**Problem details**
Transcribe, word for word, every line from the one containing "Which objects moved?" through the final line of the records, and omit the pictures.

**Exercise materials**
— Start —
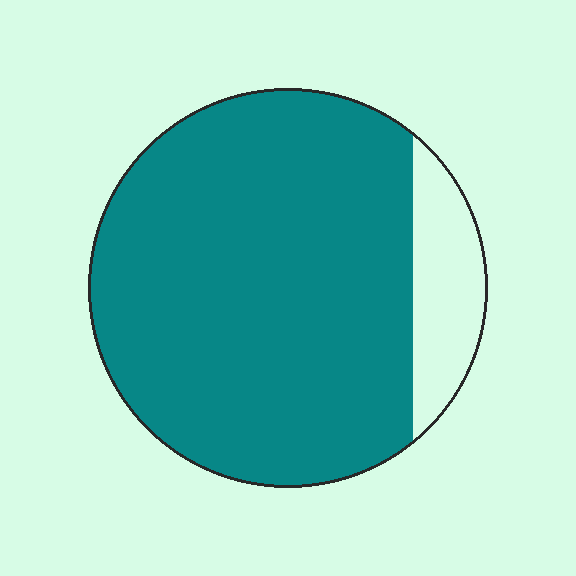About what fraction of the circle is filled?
About seven eighths (7/8).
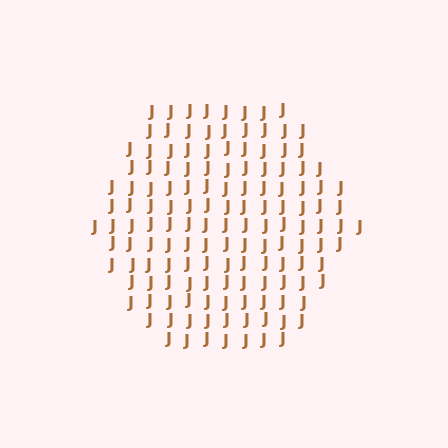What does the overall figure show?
The overall figure shows a hexagon.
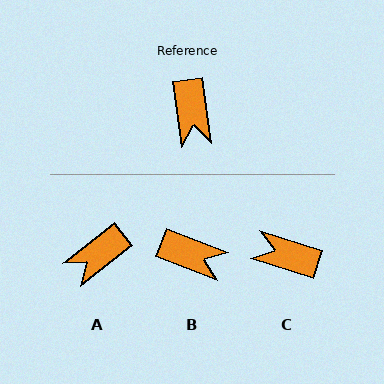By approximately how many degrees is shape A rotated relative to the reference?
Approximately 60 degrees clockwise.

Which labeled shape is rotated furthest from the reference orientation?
C, about 115 degrees away.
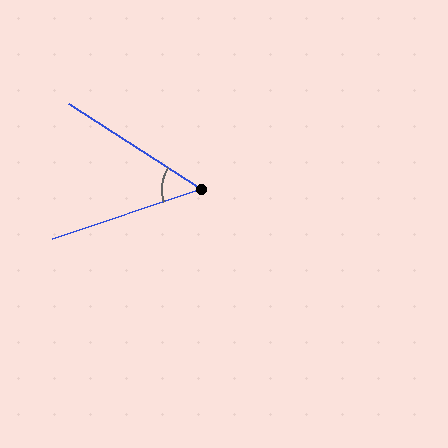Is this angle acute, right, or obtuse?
It is acute.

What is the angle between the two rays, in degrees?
Approximately 51 degrees.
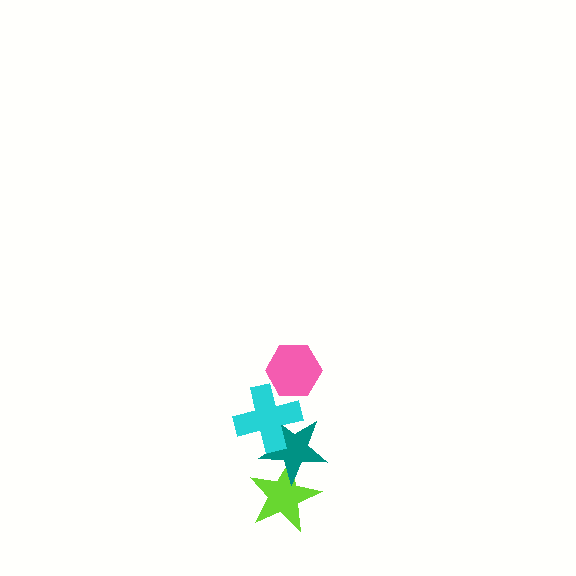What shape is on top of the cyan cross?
The pink hexagon is on top of the cyan cross.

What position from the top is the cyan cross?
The cyan cross is 2nd from the top.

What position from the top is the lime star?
The lime star is 4th from the top.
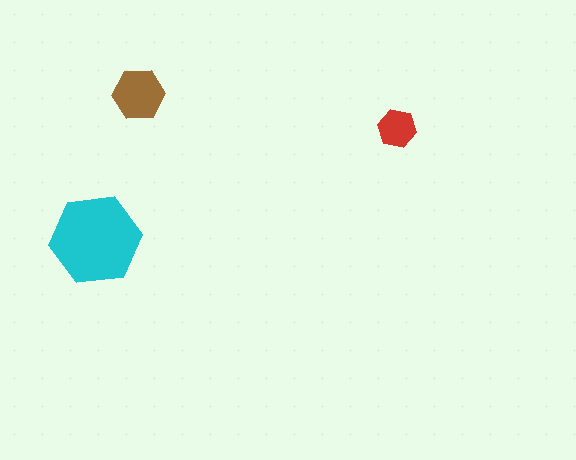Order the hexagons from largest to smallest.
the cyan one, the brown one, the red one.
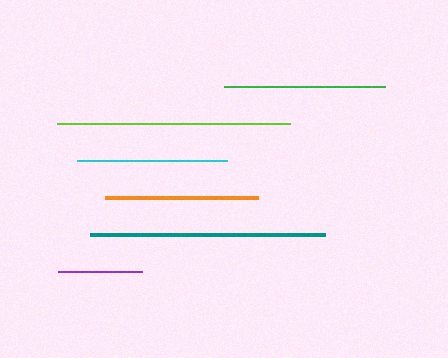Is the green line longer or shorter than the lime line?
The lime line is longer than the green line.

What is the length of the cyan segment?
The cyan segment is approximately 150 pixels long.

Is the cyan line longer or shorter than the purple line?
The cyan line is longer than the purple line.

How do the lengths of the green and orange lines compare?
The green and orange lines are approximately the same length.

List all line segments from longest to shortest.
From longest to shortest: teal and lime (about equal), green, orange and cyan (about equal), purple.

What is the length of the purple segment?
The purple segment is approximately 85 pixels long.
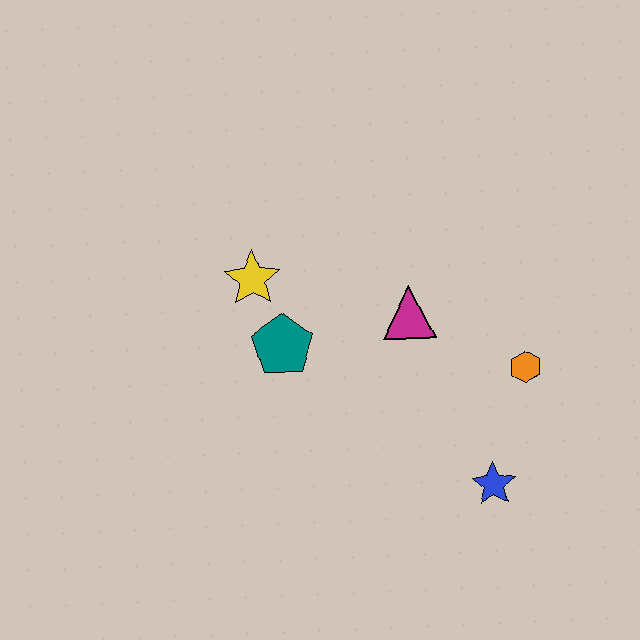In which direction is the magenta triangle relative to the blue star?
The magenta triangle is above the blue star.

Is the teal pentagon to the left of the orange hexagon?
Yes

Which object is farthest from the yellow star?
The blue star is farthest from the yellow star.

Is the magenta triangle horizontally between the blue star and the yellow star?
Yes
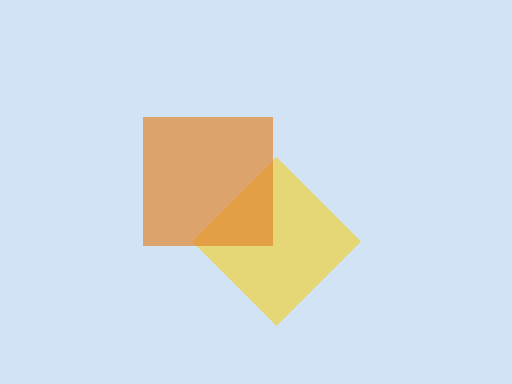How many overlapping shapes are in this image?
There are 2 overlapping shapes in the image.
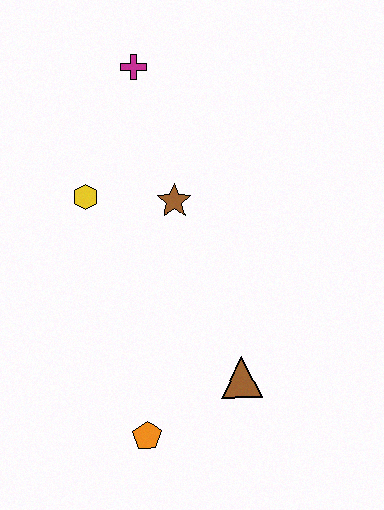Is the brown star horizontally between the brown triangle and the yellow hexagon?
Yes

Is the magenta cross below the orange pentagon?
No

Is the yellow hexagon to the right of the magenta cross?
No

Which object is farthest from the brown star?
The orange pentagon is farthest from the brown star.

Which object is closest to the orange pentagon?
The brown triangle is closest to the orange pentagon.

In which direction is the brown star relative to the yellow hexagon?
The brown star is to the right of the yellow hexagon.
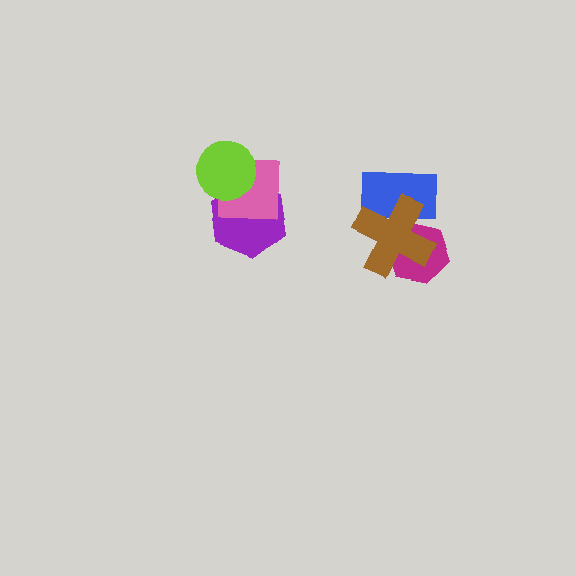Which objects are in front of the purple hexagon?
2 objects cover part of the purple hexagon: the pink square and the lime circle.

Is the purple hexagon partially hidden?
Yes, it is partially covered by another shape.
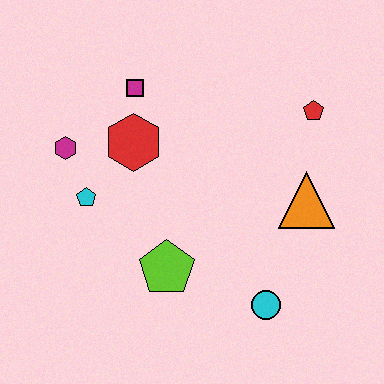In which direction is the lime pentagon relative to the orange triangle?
The lime pentagon is to the left of the orange triangle.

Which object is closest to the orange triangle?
The red pentagon is closest to the orange triangle.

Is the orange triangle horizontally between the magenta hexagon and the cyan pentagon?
No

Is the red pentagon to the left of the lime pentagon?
No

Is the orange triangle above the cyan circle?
Yes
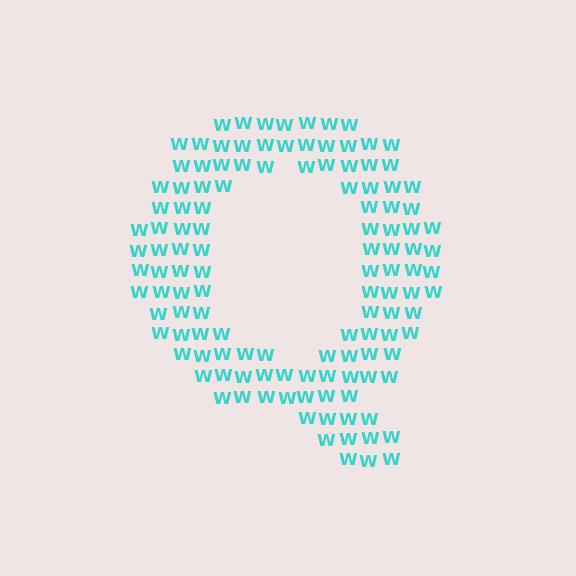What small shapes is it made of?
It is made of small letter W's.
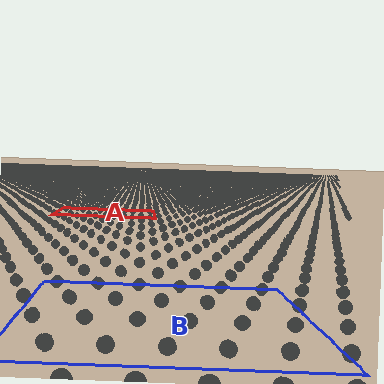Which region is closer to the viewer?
Region B is closer. The texture elements there are larger and more spread out.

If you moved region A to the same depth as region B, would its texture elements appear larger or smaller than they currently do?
They would appear larger. At a closer depth, the same texture elements are projected at a bigger on-screen size.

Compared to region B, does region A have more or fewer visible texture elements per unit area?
Region A has more texture elements per unit area — they are packed more densely because it is farther away.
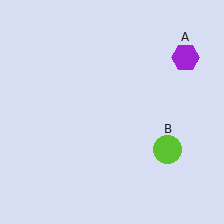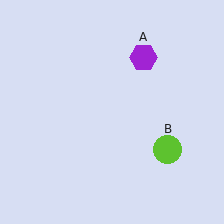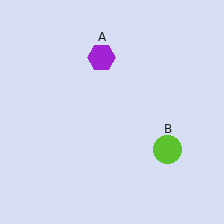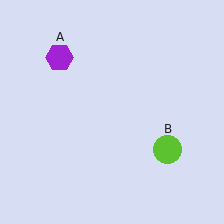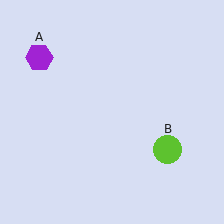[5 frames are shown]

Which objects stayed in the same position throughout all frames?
Lime circle (object B) remained stationary.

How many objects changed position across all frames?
1 object changed position: purple hexagon (object A).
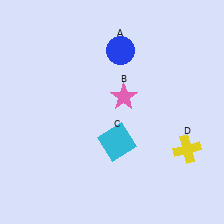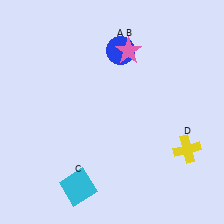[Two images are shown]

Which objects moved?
The objects that moved are: the pink star (B), the cyan diamond (C).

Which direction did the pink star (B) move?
The pink star (B) moved up.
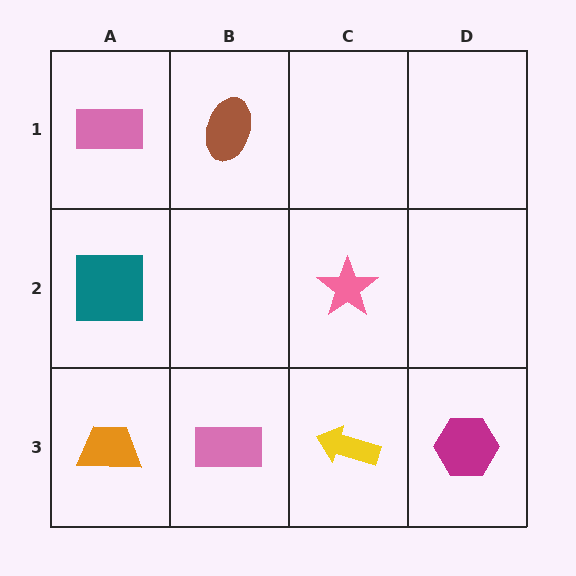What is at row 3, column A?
An orange trapezoid.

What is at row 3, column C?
A yellow arrow.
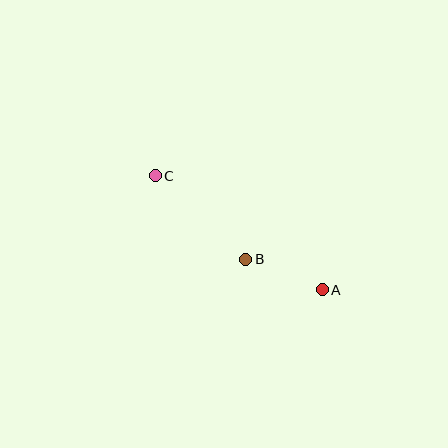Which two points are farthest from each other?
Points A and C are farthest from each other.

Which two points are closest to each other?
Points A and B are closest to each other.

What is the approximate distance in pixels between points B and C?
The distance between B and C is approximately 123 pixels.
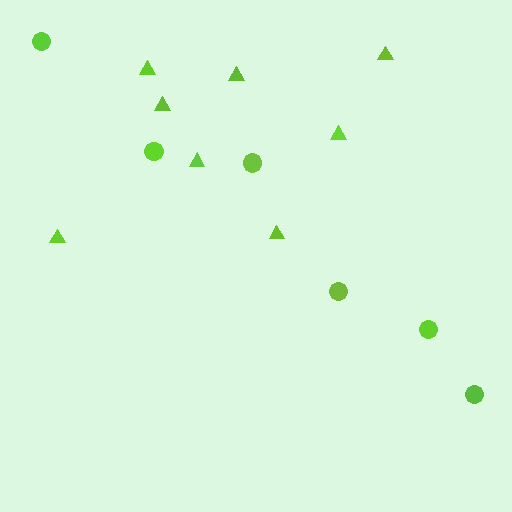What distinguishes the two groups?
There are 2 groups: one group of circles (6) and one group of triangles (8).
— End —
**Written reply**
Which objects moved?
The objects that moved are: the pink star (B), the cyan diamond (C).

Which direction did the pink star (B) move?
The pink star (B) moved up.
What is at row 3, column A?
An orange trapezoid.

What is at row 3, column C?
A yellow arrow.
Which two points are farthest from each other?
Points A and C are farthest from each other.

Which two points are closest to each other?
Points A and B are closest to each other.

What is the approximate distance in pixels between points B and C?
The distance between B and C is approximately 123 pixels.
What distinguishes the two groups?
There are 2 groups: one group of circles (6) and one group of triangles (8).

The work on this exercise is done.